— Begin —
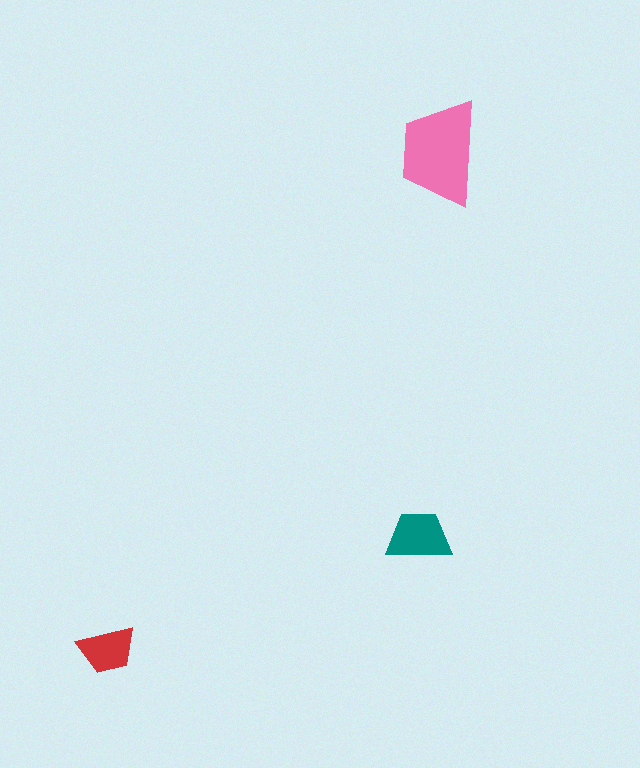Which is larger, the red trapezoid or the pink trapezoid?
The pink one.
— End —
— Begin —
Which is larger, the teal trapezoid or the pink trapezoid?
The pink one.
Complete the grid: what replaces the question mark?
— End —
— Begin —
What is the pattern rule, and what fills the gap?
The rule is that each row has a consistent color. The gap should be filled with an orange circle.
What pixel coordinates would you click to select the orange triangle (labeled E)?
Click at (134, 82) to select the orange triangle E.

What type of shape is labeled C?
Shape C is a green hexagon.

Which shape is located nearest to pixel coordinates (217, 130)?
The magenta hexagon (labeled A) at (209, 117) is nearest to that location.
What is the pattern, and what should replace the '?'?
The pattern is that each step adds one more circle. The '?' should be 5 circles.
— End —
• _What you will do_
Extract the lines from the line with "Which is larger, the teal" to the line with "Complete the grid: what", inclusive, reproducing them exactly and leaving out every other line.

• _Output of the exercise_
Which is larger, the teal trapezoid or the pink trapezoid?
The pink one.
Complete the grid: what replaces the question mark?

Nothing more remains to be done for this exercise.